▼

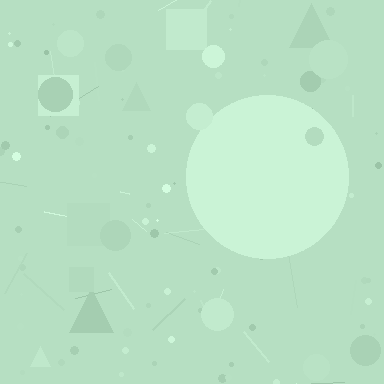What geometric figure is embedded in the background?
A circle is embedded in the background.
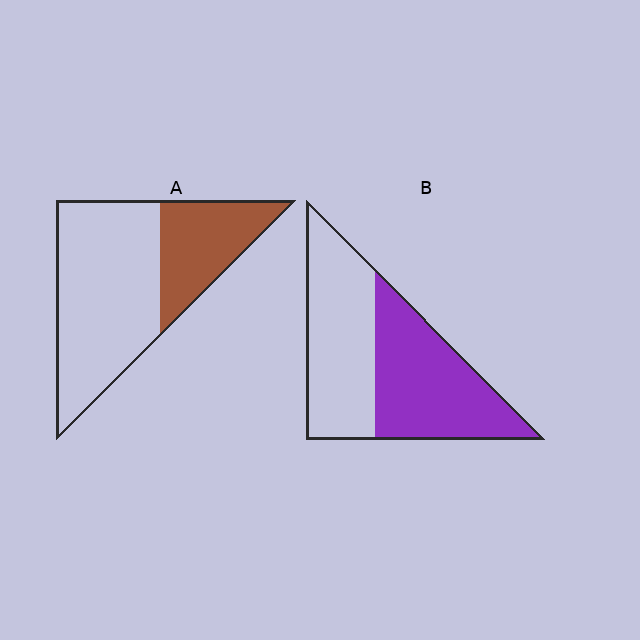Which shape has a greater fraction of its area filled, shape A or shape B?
Shape B.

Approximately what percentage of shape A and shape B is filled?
A is approximately 30% and B is approximately 50%.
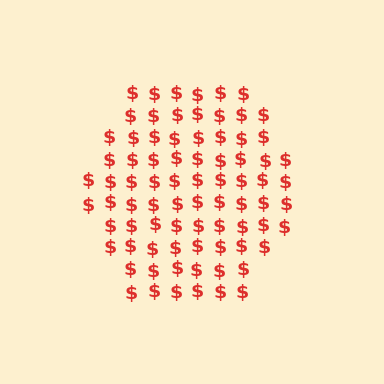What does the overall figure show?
The overall figure shows a hexagon.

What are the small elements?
The small elements are dollar signs.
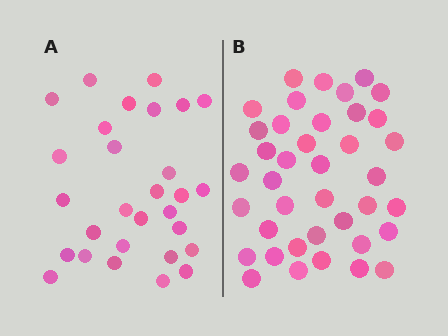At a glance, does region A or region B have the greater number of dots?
Region B (the right region) has more dots.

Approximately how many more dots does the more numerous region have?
Region B has roughly 10 or so more dots than region A.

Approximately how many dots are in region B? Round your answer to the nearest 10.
About 40 dots. (The exact count is 39, which rounds to 40.)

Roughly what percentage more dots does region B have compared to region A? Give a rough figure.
About 35% more.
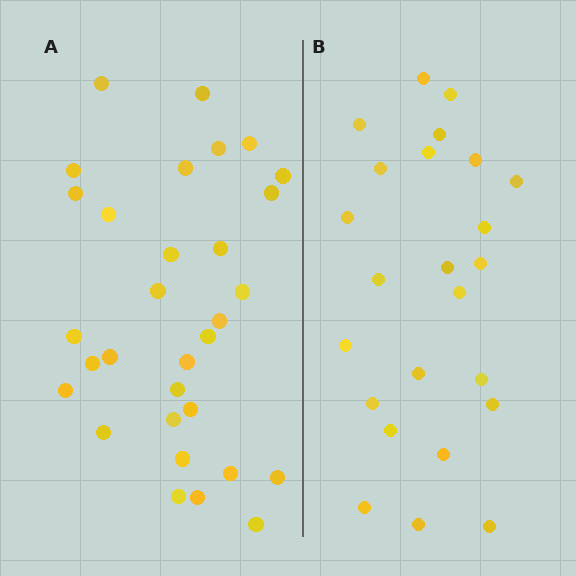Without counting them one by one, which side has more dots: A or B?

▲

Task to complete
Reproduce every line precisely as given, omitting all pictures.

Response below
What geometric figure is embedded in the background?
A circle is embedded in the background.
Which shape has a greater fraction of its area filled, shape A or shape B?
Shape B.

Approximately what percentage of shape A and shape B is filled?
A is approximately 30% and B is approximately 50%.
What does the overall figure show?
The overall figure shows a hexagon.

What are the small elements?
The small elements are dollar signs.
At a glance, does region A or region B have the greater number of dots?
Region B (the right region) has more dots.

Approximately how many more dots does the more numerous region have?
Region B has roughly 10 or so more dots than region A.

Approximately how many dots are in region B? Round your answer to the nearest 10.
About 40 dots. (The exact count is 39, which rounds to 40.)

Roughly what percentage more dots does region B have compared to region A? Give a rough figure.
About 35% more.
Without counting them one by one, which side has more dots: A or B?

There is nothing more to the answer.